> _Given instruction_
Make an exact copy of the records, dropping all pictures.

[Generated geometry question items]
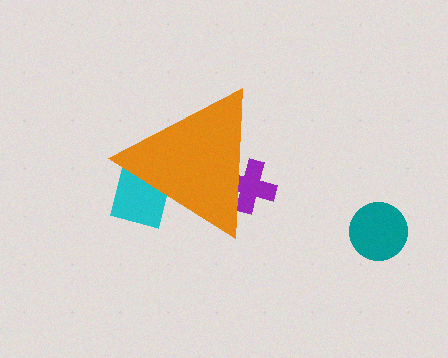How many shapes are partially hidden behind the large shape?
2 shapes are partially hidden.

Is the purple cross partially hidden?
Yes, the purple cross is partially hidden behind the orange triangle.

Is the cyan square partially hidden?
Yes, the cyan square is partially hidden behind the orange triangle.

> _Problem solution_
How many shapes are partially hidden behind the large shape?
2 shapes are partially hidden.

Is the purple cross partially hidden?
Yes, the purple cross is partially hidden behind the orange triangle.

Is the cyan square partially hidden?
Yes, the cyan square is partially hidden behind the orange triangle.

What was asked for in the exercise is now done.